## To be done:
Repeat each line of the material below exactly as it appears, minus any pictures.

## Given data:
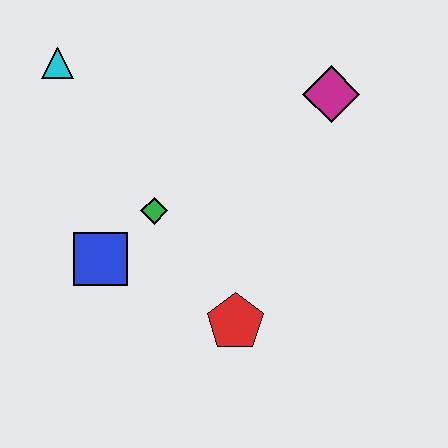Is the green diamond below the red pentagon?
No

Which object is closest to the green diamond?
The blue square is closest to the green diamond.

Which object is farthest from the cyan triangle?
The red pentagon is farthest from the cyan triangle.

## Final result:
Is the green diamond below the red pentagon?
No

Which object is closest to the green diamond?
The blue square is closest to the green diamond.

Which object is farthest from the cyan triangle?
The red pentagon is farthest from the cyan triangle.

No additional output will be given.